**THE PROBLEM:** Every record should be repeated exactly, except that pictures are left out.

**DATA FOR THIS EXERCISE:**
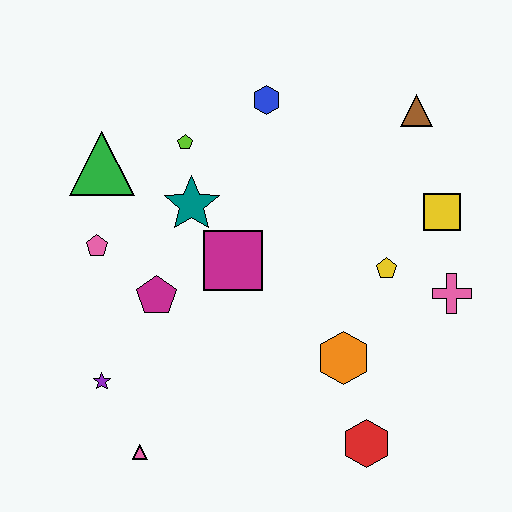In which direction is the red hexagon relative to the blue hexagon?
The red hexagon is below the blue hexagon.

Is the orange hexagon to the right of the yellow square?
No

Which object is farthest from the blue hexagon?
The pink triangle is farthest from the blue hexagon.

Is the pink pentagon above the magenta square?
Yes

**COMPLETE RESPONSE:**
In which direction is the red hexagon relative to the blue hexagon?
The red hexagon is below the blue hexagon.

Is the orange hexagon to the right of the yellow square?
No

Which object is farthest from the blue hexagon?
The pink triangle is farthest from the blue hexagon.

Is the pink pentagon above the magenta square?
Yes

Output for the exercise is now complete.